Copy out the data exactly, leaving the pictures behind.

Data records:
++++++++

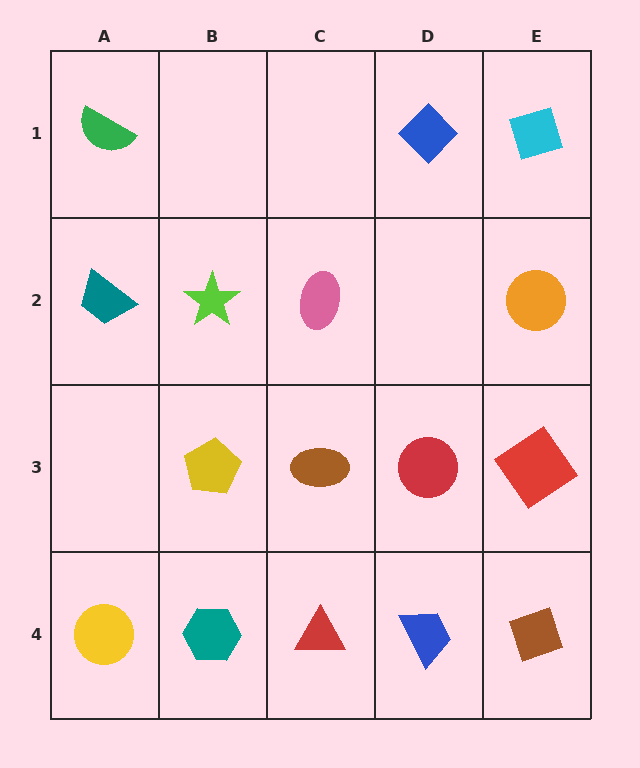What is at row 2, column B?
A lime star.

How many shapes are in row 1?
3 shapes.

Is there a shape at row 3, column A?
No, that cell is empty.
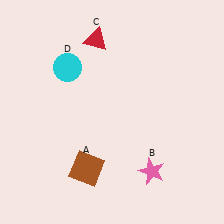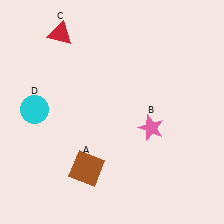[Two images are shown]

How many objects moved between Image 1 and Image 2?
3 objects moved between the two images.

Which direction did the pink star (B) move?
The pink star (B) moved up.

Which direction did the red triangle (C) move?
The red triangle (C) moved left.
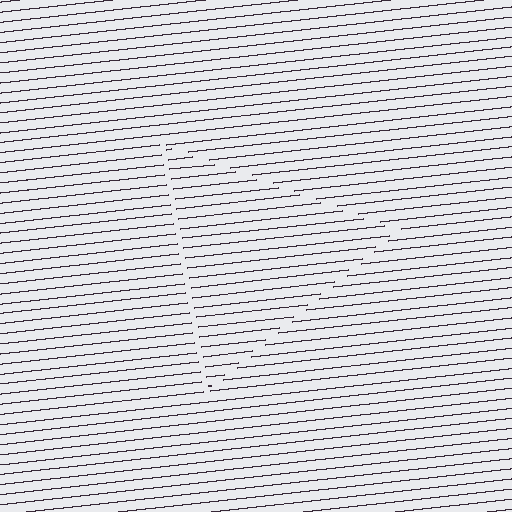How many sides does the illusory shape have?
3 sides — the line-ends trace a triangle.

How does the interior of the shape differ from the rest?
The interior of the shape contains the same grating, shifted by half a period — the contour is defined by the phase discontinuity where line-ends from the inner and outer gratings abut.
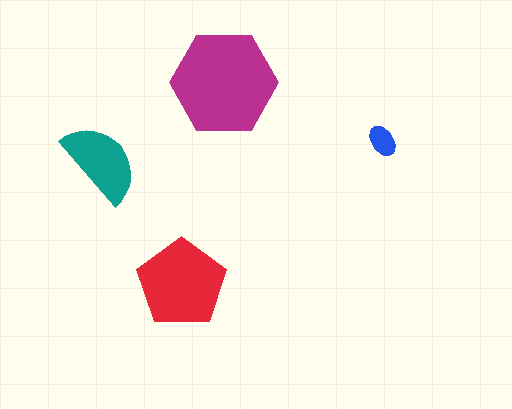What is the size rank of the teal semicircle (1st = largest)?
3rd.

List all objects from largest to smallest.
The magenta hexagon, the red pentagon, the teal semicircle, the blue ellipse.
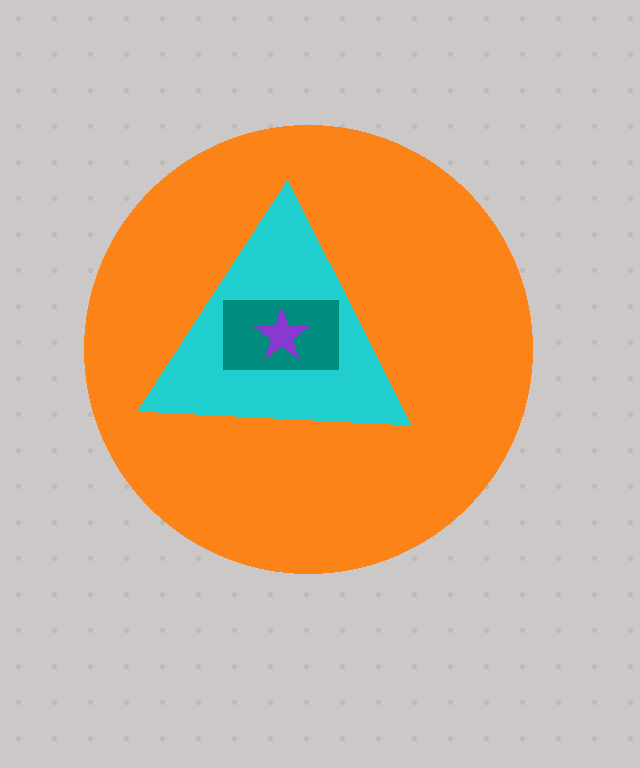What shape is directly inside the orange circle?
The cyan triangle.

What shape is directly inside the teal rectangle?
The purple star.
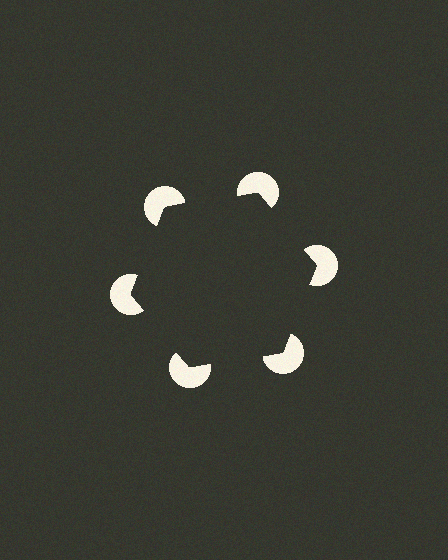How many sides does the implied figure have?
6 sides.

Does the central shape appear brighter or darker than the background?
It typically appears slightly darker than the background, even though no actual brightness change is drawn.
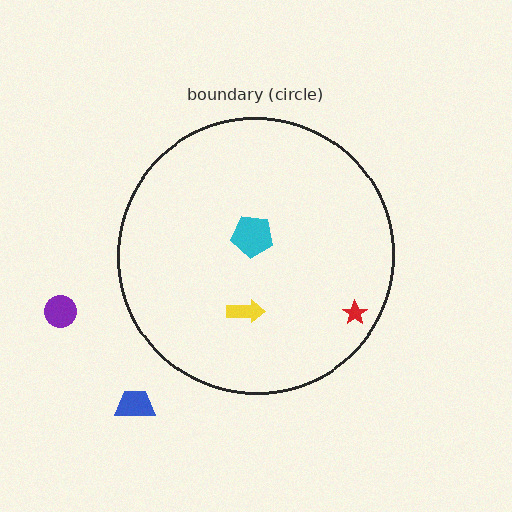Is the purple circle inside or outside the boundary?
Outside.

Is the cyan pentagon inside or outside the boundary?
Inside.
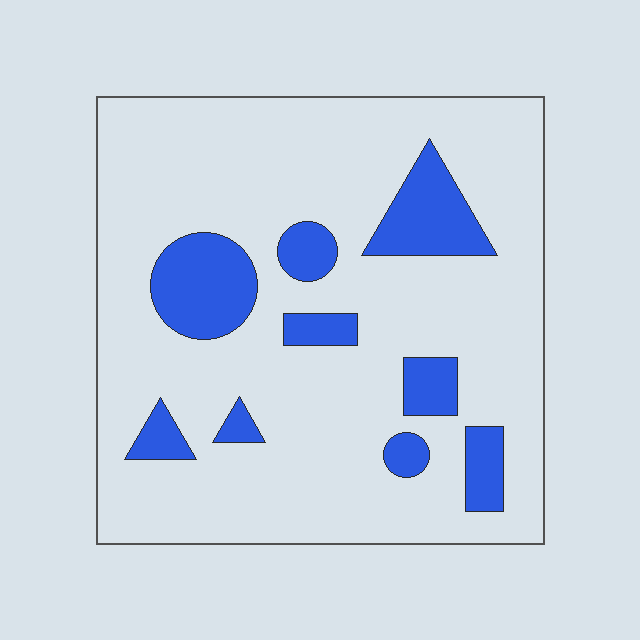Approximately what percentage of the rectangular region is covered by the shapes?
Approximately 15%.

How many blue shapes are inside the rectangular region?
9.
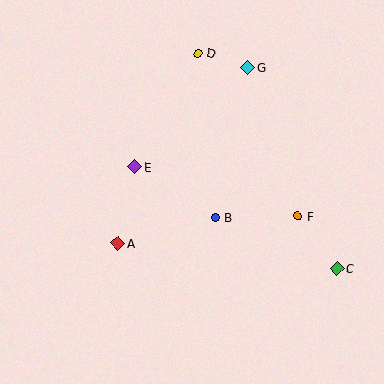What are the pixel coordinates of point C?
Point C is at (337, 269).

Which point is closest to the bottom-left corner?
Point A is closest to the bottom-left corner.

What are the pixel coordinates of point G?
Point G is at (248, 68).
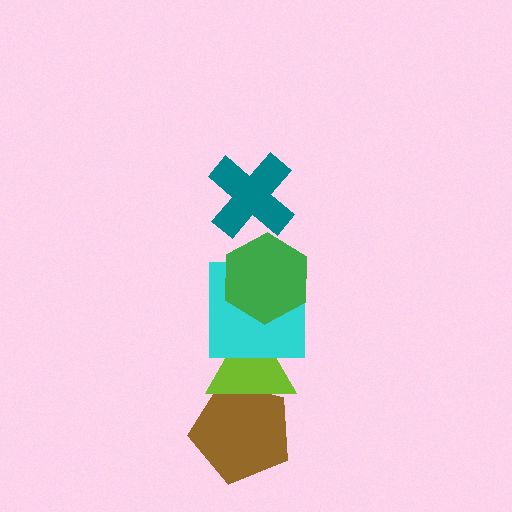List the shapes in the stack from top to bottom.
From top to bottom: the teal cross, the green hexagon, the cyan square, the lime triangle, the brown pentagon.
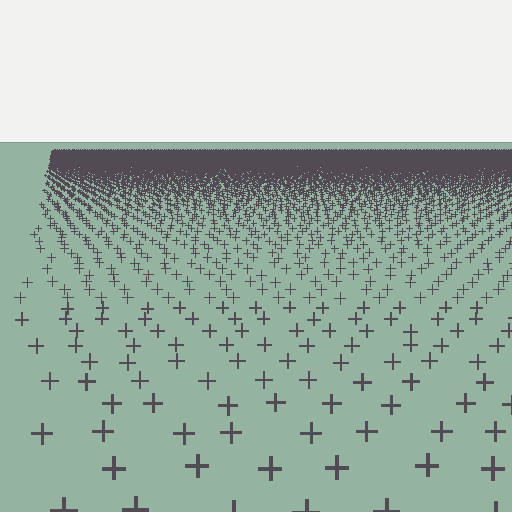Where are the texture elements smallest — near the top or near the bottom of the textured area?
Near the top.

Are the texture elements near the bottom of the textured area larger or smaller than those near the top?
Larger. Near the bottom, elements are closer to the viewer and appear at a bigger on-screen size.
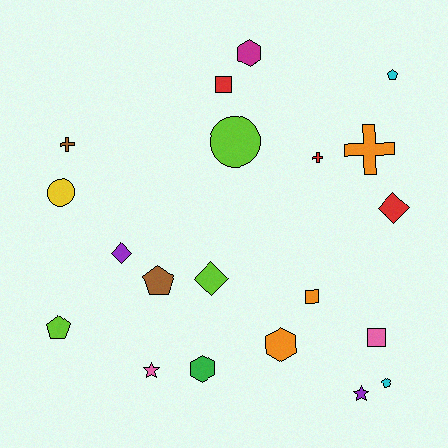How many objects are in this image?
There are 20 objects.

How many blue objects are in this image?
There are no blue objects.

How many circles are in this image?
There are 2 circles.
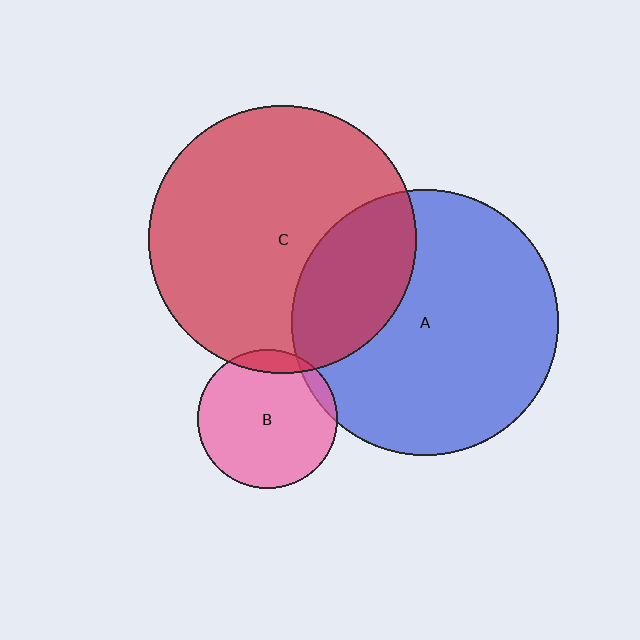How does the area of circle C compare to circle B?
Approximately 3.7 times.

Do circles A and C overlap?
Yes.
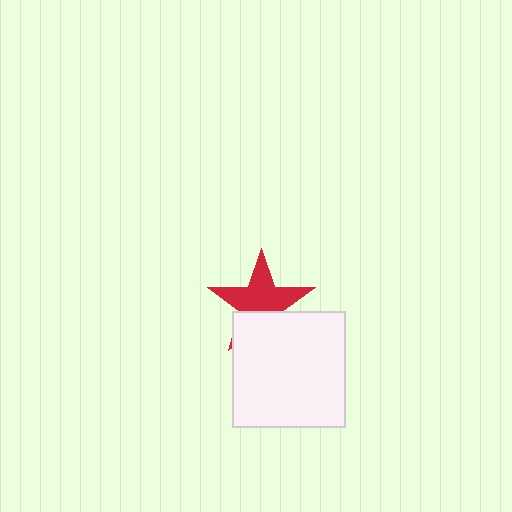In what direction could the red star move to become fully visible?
The red star could move up. That would shift it out from behind the white rectangle entirely.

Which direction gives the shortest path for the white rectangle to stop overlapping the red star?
Moving down gives the shortest separation.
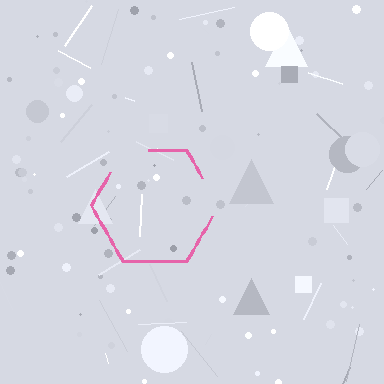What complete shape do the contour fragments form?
The contour fragments form a hexagon.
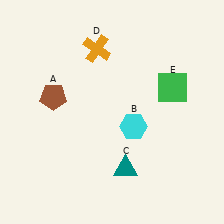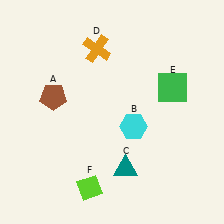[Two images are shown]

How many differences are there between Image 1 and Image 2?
There is 1 difference between the two images.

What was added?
A lime diamond (F) was added in Image 2.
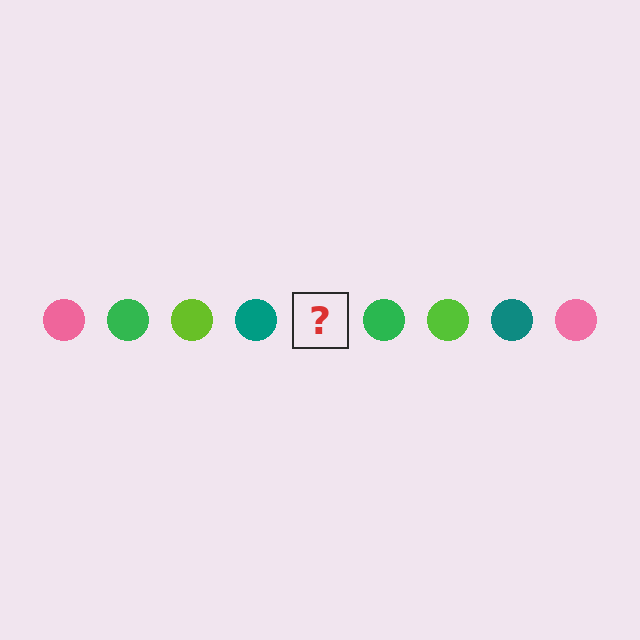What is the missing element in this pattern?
The missing element is a pink circle.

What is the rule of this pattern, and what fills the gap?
The rule is that the pattern cycles through pink, green, lime, teal circles. The gap should be filled with a pink circle.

++++++++

◆ **WORKED SOLUTION**
What is at row 2, column B?
A lime star.

How many shapes are in row 1?
3 shapes.

Is there a shape at row 3, column A?
No, that cell is empty.
[Two images are shown]

How many objects moved between Image 1 and Image 2?
3 objects moved between the two images.

Which direction did the pink star (B) move?
The pink star (B) moved up.

Which direction did the red triangle (C) move?
The red triangle (C) moved left.
How many sides does the illusory shape have?
3 sides — the line-ends trace a triangle.

How does the interior of the shape differ from the rest?
The interior of the shape contains the same grating, shifted by half a period — the contour is defined by the phase discontinuity where line-ends from the inner and outer gratings abut.
What is the size rank of the teal semicircle (1st = largest)?
3rd.

List all objects from largest to smallest.
The magenta hexagon, the red pentagon, the teal semicircle, the blue ellipse.
What shape is directly inside the orange circle?
The cyan triangle.

What shape is directly inside the teal rectangle?
The purple star.
How many sides does the implied figure have?
6 sides.

Does the central shape appear brighter or darker than the background?
It typically appears slightly darker than the background, even though no actual brightness change is drawn.
Is the purple circle inside or outside the boundary?
Outside.

Is the cyan pentagon inside or outside the boundary?
Inside.
Approximately what percentage of the rectangular region is covered by the shapes?
Approximately 15%.

How many blue shapes are inside the rectangular region?
9.
What are the pixel coordinates of point C?
Point C is at (337, 269).

Which point is closest to the bottom-left corner?
Point A is closest to the bottom-left corner.

What are the pixel coordinates of point G?
Point G is at (248, 68).
List the shapes in the stack from top to bottom.
From top to bottom: the teal cross, the green hexagon, the cyan square, the lime triangle, the brown pentagon.
Where are the texture elements smallest — near the top or near the bottom of the textured area?
Near the top.

Are the texture elements near the bottom of the textured area larger or smaller than those near the top?
Larger. Near the bottom, elements are closer to the viewer and appear at a bigger on-screen size.
How many objects are in this image?
There are 20 objects.

How many blue objects are in this image?
There are no blue objects.

How many circles are in this image?
There are 2 circles.
How does the area of circle C compare to circle B?
Approximately 3.7 times.

Do circles A and C overlap?
Yes.
In what direction could the red star move to become fully visible?
The red star could move up. That would shift it out from behind the white rectangle entirely.

Which direction gives the shortest path for the white rectangle to stop overlapping the red star?
Moving down gives the shortest separation.
What complete shape do the contour fragments form?
The contour fragments form a hexagon.
[Two images are shown]

How many differences are there between Image 1 and Image 2?
There is 1 difference between the two images.

What was added?
A lime diamond (F) was added in Image 2.
What is the missing element in this pattern?
The missing element is a pink circle.

What is the rule of this pattern, and what fills the gap?
The rule is that the pattern cycles through pink, green, lime, teal circles. The gap should be filled with a pink circle.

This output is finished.